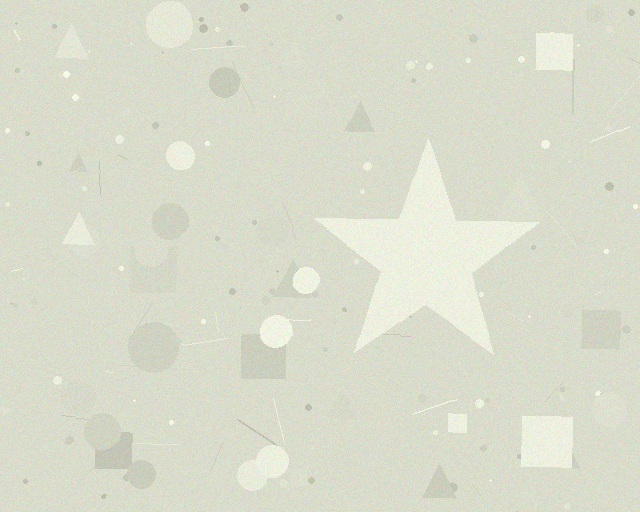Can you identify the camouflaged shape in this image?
The camouflaged shape is a star.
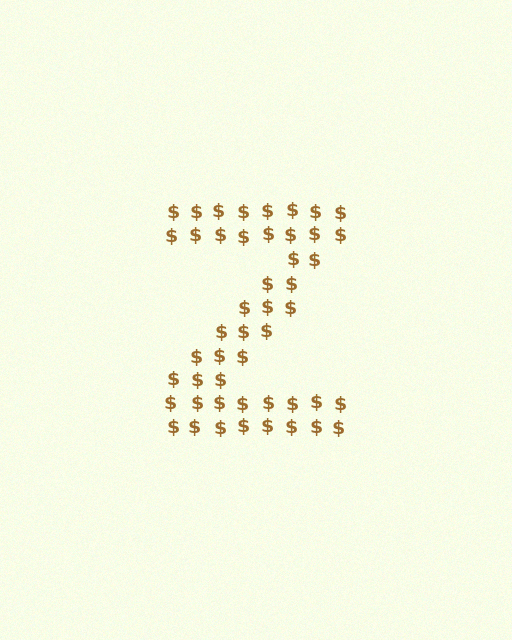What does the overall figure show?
The overall figure shows the letter Z.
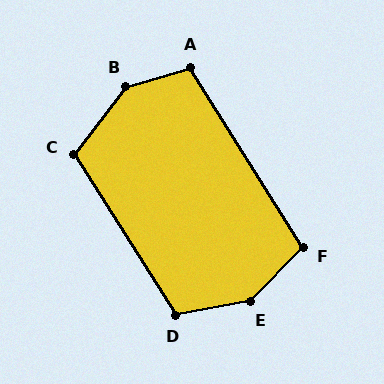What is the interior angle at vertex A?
Approximately 106 degrees (obtuse).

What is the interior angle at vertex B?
Approximately 144 degrees (obtuse).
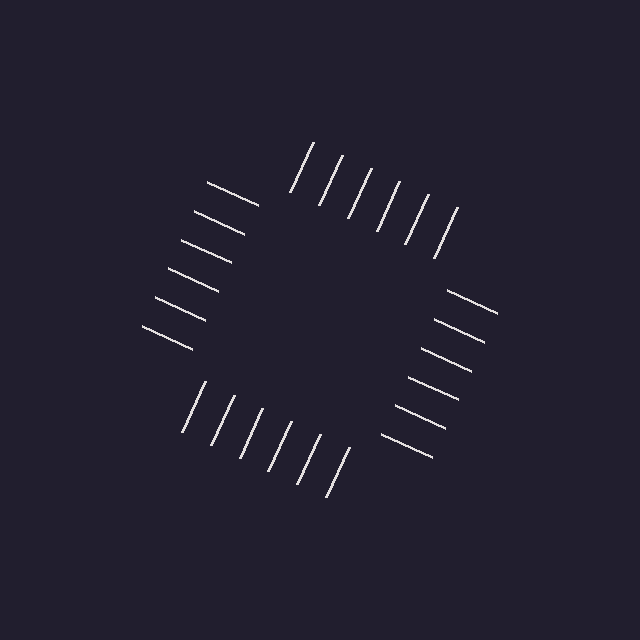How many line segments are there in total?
24 — 6 along each of the 4 edges.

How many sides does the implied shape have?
4 sides — the line-ends trace a square.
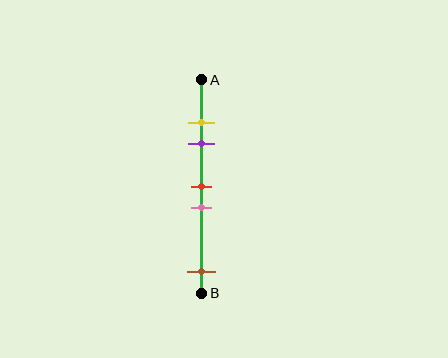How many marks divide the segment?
There are 5 marks dividing the segment.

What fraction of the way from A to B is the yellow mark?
The yellow mark is approximately 20% (0.2) of the way from A to B.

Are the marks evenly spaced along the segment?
No, the marks are not evenly spaced.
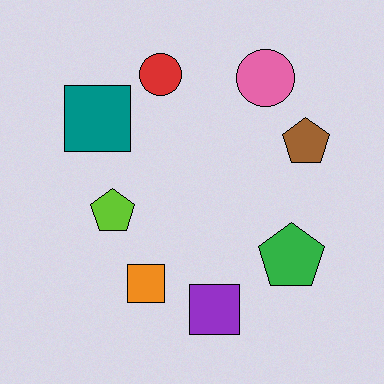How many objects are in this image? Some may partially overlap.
There are 8 objects.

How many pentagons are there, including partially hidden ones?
There are 3 pentagons.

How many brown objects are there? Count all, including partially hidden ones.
There is 1 brown object.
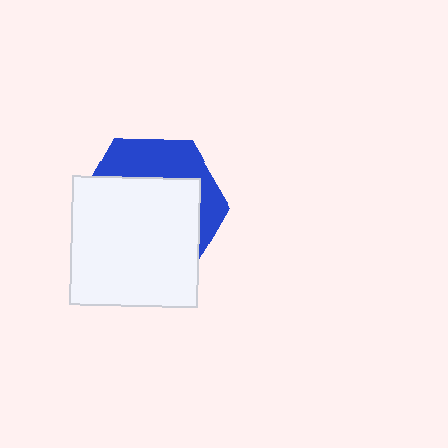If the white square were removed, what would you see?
You would see the complete blue hexagon.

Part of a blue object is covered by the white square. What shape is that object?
It is a hexagon.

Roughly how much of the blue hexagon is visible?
A small part of it is visible (roughly 33%).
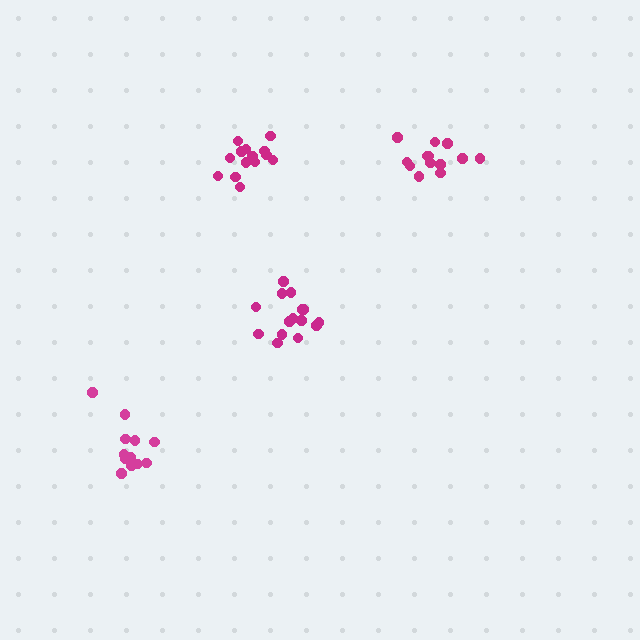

**TASK TO CARRY OUT**.
Repeat the material above in full and unchanged, minus its images.

**FULL RESPONSE**.
Can you identify the camouflaged shape in this image?
The camouflaged shape is a star.
What does the overall figure show?
The overall figure shows the letter Z.
What is the interior angle at vertex A?
Approximately 106 degrees (obtuse).

What is the interior angle at vertex B?
Approximately 144 degrees (obtuse).
How many line segments are there in total?
24 — 6 along each of the 4 edges.

How many sides does the implied shape have?
4 sides — the line-ends trace a square.
How many marks divide the segment?
There are 5 marks dividing the segment.

What fraction of the way from A to B is the yellow mark?
The yellow mark is approximately 20% (0.2) of the way from A to B.

Are the marks evenly spaced along the segment?
No, the marks are not evenly spaced.
How many objects are in this image? Some may partially overlap.
There are 8 objects.

How many pentagons are there, including partially hidden ones?
There are 3 pentagons.

How many brown objects are there? Count all, including partially hidden ones.
There is 1 brown object.
If the white square were removed, what would you see?
You would see the complete blue hexagon.

Part of a blue object is covered by the white square. What shape is that object?
It is a hexagon.

Roughly how much of the blue hexagon is visible?
A small part of it is visible (roughly 33%).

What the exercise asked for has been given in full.